╔══

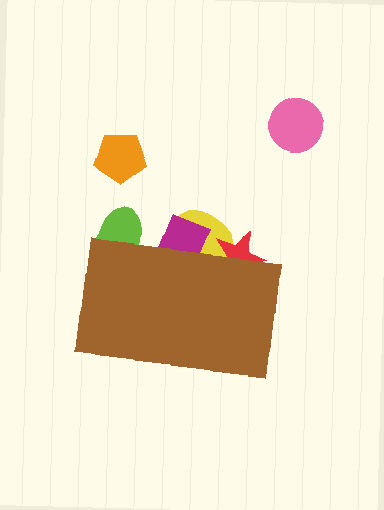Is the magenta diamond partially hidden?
Yes, the magenta diamond is partially hidden behind the brown rectangle.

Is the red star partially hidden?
Yes, the red star is partially hidden behind the brown rectangle.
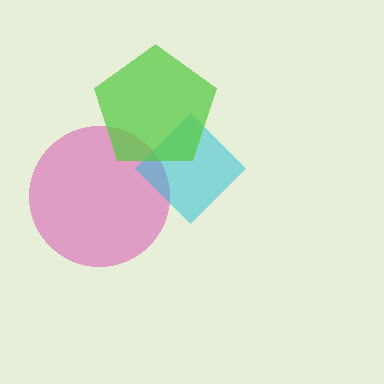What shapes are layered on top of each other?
The layered shapes are: a pink circle, a cyan diamond, a lime pentagon.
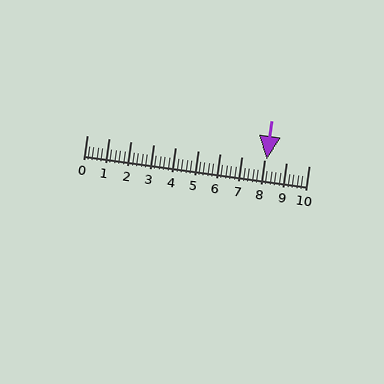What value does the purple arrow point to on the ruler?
The purple arrow points to approximately 8.1.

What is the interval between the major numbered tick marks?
The major tick marks are spaced 1 units apart.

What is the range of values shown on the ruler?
The ruler shows values from 0 to 10.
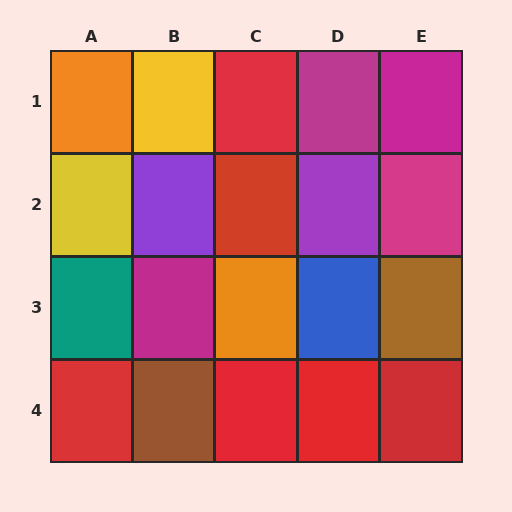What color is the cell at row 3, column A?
Teal.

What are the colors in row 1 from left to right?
Orange, yellow, red, magenta, magenta.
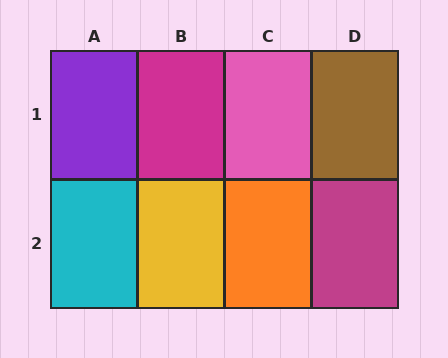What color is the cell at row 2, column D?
Magenta.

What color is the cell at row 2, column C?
Orange.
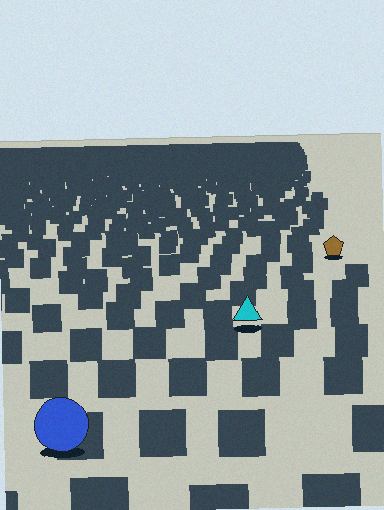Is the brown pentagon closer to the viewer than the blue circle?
No. The blue circle is closer — you can tell from the texture gradient: the ground texture is coarser near it.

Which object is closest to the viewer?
The blue circle is closest. The texture marks near it are larger and more spread out.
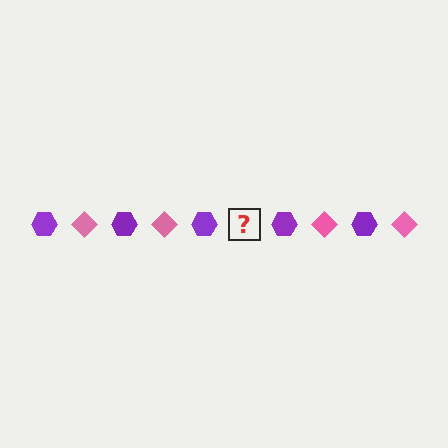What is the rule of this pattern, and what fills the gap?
The rule is that the pattern alternates between purple hexagon and pink diamond. The gap should be filled with a pink diamond.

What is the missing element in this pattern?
The missing element is a pink diamond.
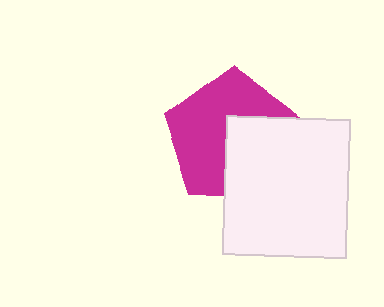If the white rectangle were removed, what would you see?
You would see the complete magenta pentagon.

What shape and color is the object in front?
The object in front is a white rectangle.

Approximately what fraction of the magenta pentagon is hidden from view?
Roughly 41% of the magenta pentagon is hidden behind the white rectangle.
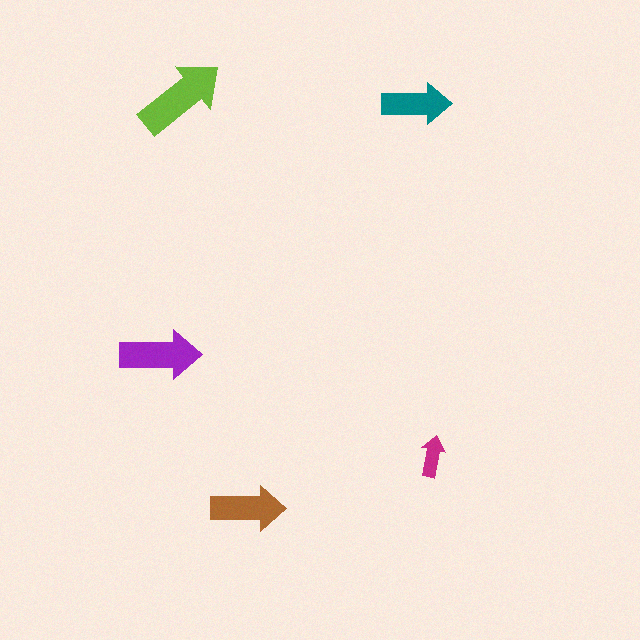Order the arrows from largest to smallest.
the lime one, the purple one, the brown one, the teal one, the magenta one.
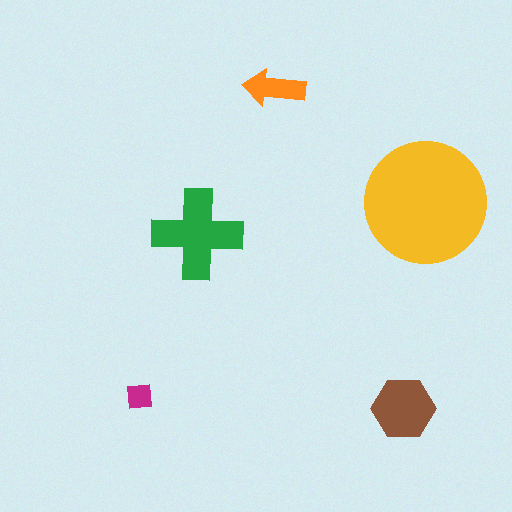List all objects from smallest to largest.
The magenta square, the orange arrow, the brown hexagon, the green cross, the yellow circle.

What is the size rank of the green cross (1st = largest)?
2nd.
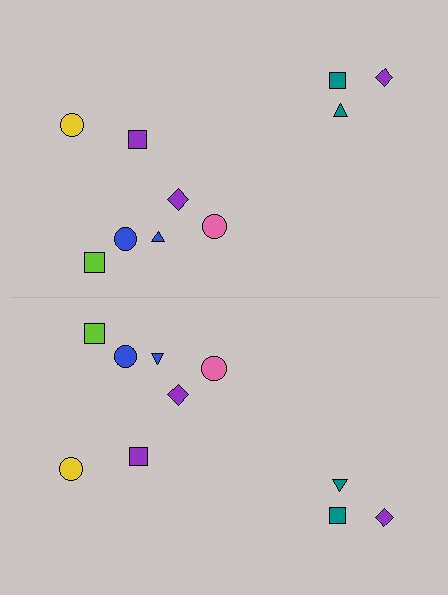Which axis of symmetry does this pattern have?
The pattern has a horizontal axis of symmetry running through the center of the image.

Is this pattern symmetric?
Yes, this pattern has bilateral (reflection) symmetry.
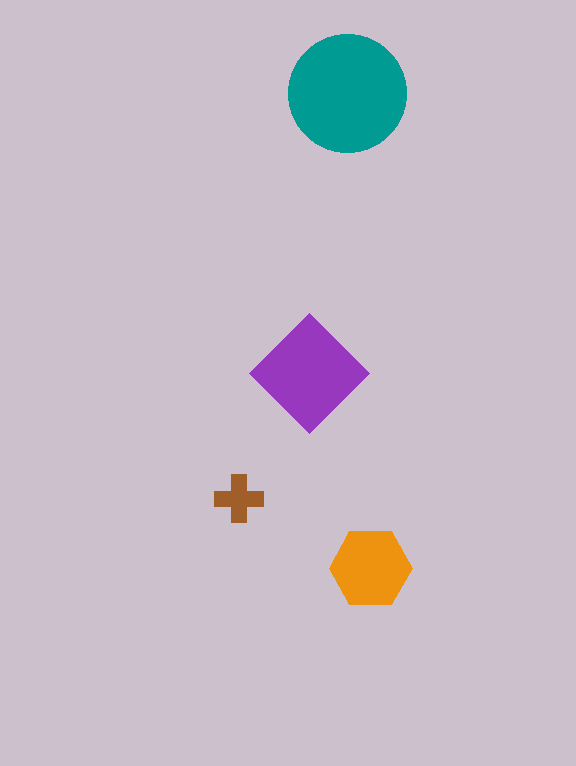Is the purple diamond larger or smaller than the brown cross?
Larger.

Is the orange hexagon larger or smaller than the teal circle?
Smaller.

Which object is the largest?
The teal circle.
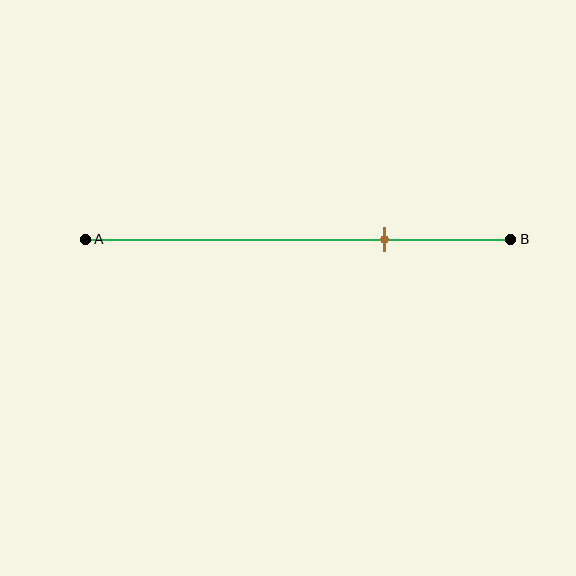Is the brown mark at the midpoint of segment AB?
No, the mark is at about 70% from A, not at the 50% midpoint.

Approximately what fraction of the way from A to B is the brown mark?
The brown mark is approximately 70% of the way from A to B.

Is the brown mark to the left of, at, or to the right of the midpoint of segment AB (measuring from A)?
The brown mark is to the right of the midpoint of segment AB.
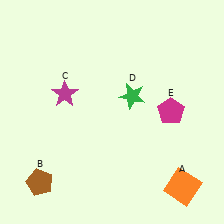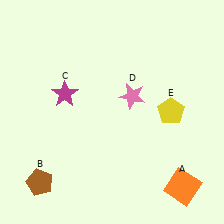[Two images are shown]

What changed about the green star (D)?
In Image 1, D is green. In Image 2, it changed to pink.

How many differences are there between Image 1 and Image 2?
There are 2 differences between the two images.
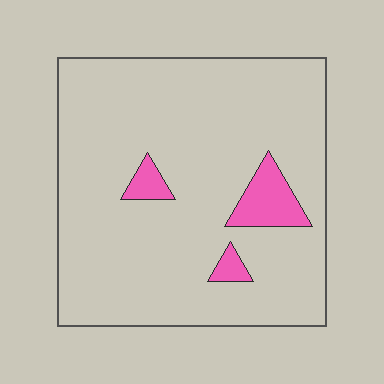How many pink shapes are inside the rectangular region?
3.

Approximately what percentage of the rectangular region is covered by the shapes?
Approximately 10%.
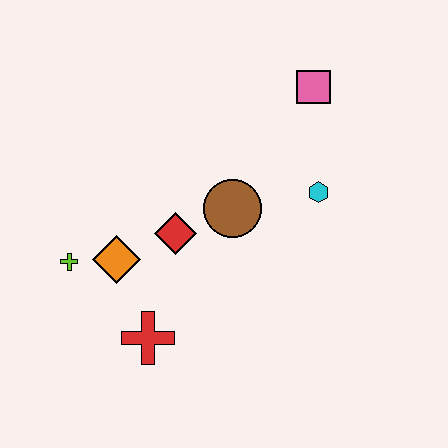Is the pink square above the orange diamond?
Yes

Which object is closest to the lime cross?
The orange diamond is closest to the lime cross.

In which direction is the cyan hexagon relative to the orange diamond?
The cyan hexagon is to the right of the orange diamond.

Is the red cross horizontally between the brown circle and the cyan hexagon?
No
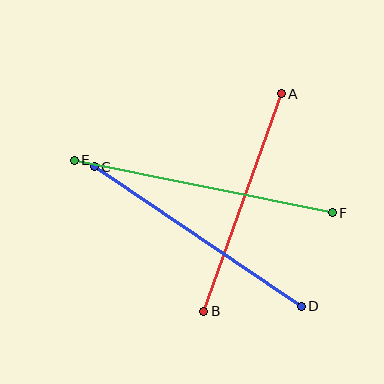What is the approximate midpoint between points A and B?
The midpoint is at approximately (242, 203) pixels.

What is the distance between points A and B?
The distance is approximately 231 pixels.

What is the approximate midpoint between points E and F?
The midpoint is at approximately (203, 186) pixels.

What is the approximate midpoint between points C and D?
The midpoint is at approximately (198, 237) pixels.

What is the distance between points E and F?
The distance is approximately 263 pixels.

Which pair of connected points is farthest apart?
Points E and F are farthest apart.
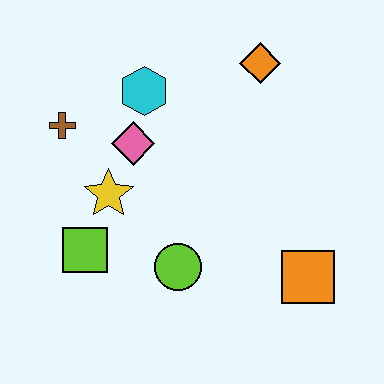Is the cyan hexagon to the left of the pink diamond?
No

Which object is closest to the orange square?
The lime circle is closest to the orange square.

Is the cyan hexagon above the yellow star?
Yes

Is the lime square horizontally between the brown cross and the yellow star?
Yes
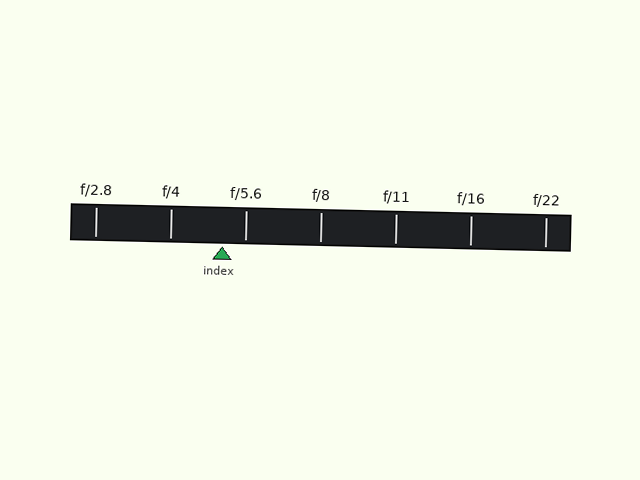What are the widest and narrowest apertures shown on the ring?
The widest aperture shown is f/2.8 and the narrowest is f/22.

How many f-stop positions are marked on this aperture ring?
There are 7 f-stop positions marked.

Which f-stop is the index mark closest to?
The index mark is closest to f/5.6.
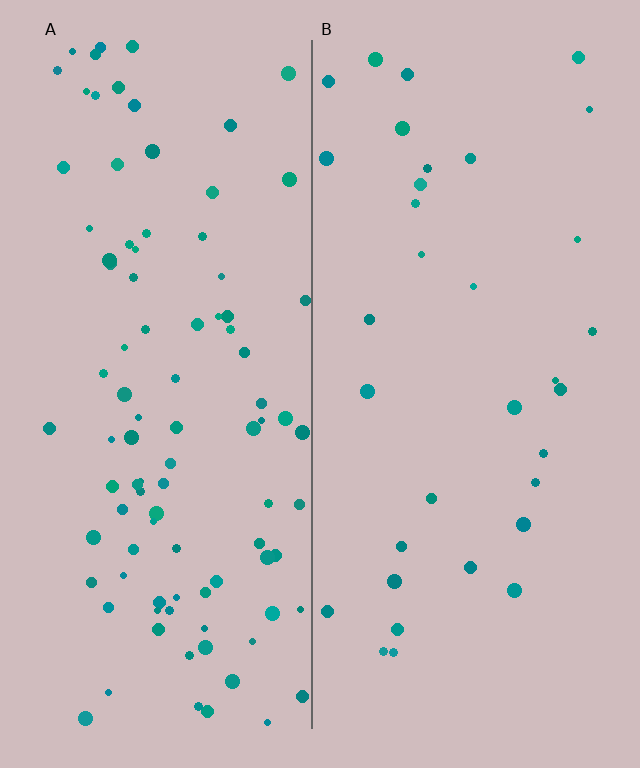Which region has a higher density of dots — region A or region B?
A (the left).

╚══

WHAT IS NEEDED ▸
Copy the whole of the material above exactly, but not its images.

FINAL RESULT ▸
Is the magenta diamond partially hidden?
Yes, the magenta diamond is partially hidden behind the brown rectangle.

Is the red star partially hidden?
Yes, the red star is partially hidden behind the brown rectangle.
What shapes are layered on top of each other?
The layered shapes are: a pink circle, a cyan diamond, a lime pentagon.
What value does the purple arrow point to on the ruler?
The purple arrow points to approximately 8.1.

What is the interval between the major numbered tick marks?
The major tick marks are spaced 1 units apart.

What is the range of values shown on the ruler?
The ruler shows values from 0 to 10.
What color is the cell at row 3, column A?
Teal.

What are the colors in row 1 from left to right?
Orange, yellow, red, magenta, magenta.
What color is the cell at row 2, column D?
Magenta.

What color is the cell at row 2, column C?
Orange.
Is the brown pentagon closer to the viewer than the blue circle?
No. The blue circle is closer — you can tell from the texture gradient: the ground texture is coarser near it.

Which object is closest to the viewer?
The blue circle is closest. The texture marks near it are larger and more spread out.
What is the rule of this pattern, and what fills the gap?
The rule is that the pattern alternates between purple hexagon and pink diamond. The gap should be filled with a pink diamond.

What is the missing element in this pattern?
The missing element is a pink diamond.
If the white rectangle were removed, what would you see?
You would see the complete magenta pentagon.

What shape and color is the object in front?
The object in front is a white rectangle.

Approximately what fraction of the magenta pentagon is hidden from view?
Roughly 41% of the magenta pentagon is hidden behind the white rectangle.
Order the arrows from largest to smallest.
the lime one, the purple one, the brown one, the teal one, the magenta one.
List all objects from smallest to largest.
The magenta square, the orange arrow, the brown hexagon, the green cross, the yellow circle.

What is the size rank of the green cross (1st = largest)?
2nd.
Which axis of symmetry does this pattern have?
The pattern has a horizontal axis of symmetry running through the center of the image.

Is this pattern symmetric?
Yes, this pattern has bilateral (reflection) symmetry.
Is the purple diamond larger or smaller than the brown cross?
Larger.

Is the orange hexagon larger or smaller than the teal circle?
Smaller.

Which object is the largest?
The teal circle.
Is the brown mark at the midpoint of segment AB?
No, the mark is at about 70% from A, not at the 50% midpoint.

Approximately what fraction of the way from A to B is the brown mark?
The brown mark is approximately 70% of the way from A to B.

Is the brown mark to the left of, at, or to the right of the midpoint of segment AB (measuring from A)?
The brown mark is to the right of the midpoint of segment AB.
[Two images are shown]

What changed about the green star (D)?
In Image 1, D is green. In Image 2, it changed to pink.

How many differences are there between Image 1 and Image 2?
There are 2 differences between the two images.
How many pink shapes are inside the rectangular region?
3.

Approximately what percentage of the rectangular region is covered by the shapes?
Approximately 10%.
Is the pink square above the orange diamond?
Yes

Which object is closest to the lime cross?
The orange diamond is closest to the lime cross.

In which direction is the cyan hexagon relative to the orange diamond?
The cyan hexagon is to the right of the orange diamond.

Is the red cross horizontally between the brown circle and the cyan hexagon?
No
What is the approximate midpoint between points A and B?
The midpoint is at approximately (242, 203) pixels.

What is the distance between points A and B?
The distance is approximately 231 pixels.

What is the approximate midpoint between points E and F?
The midpoint is at approximately (203, 186) pixels.

What is the approximate midpoint between points C and D?
The midpoint is at approximately (198, 237) pixels.

What is the distance between points E and F?
The distance is approximately 263 pixels.

Which pair of connected points is farthest apart?
Points E and F are farthest apart.
Is the cyan hexagon to the left of the pink diamond?
No

Which object is closest to the orange square?
The lime circle is closest to the orange square.

Is the cyan hexagon above the yellow star?
Yes

Is the lime square horizontally between the brown cross and the yellow star?
Yes
What are the widest and narrowest apertures shown on the ring?
The widest aperture shown is f/2.8 and the narrowest is f/22.

How many f-stop positions are marked on this aperture ring?
There are 7 f-stop positions marked.

Which f-stop is the index mark closest to?
The index mark is closest to f/5.6.
Which region has a higher density of dots — region A or region B?
A (the left).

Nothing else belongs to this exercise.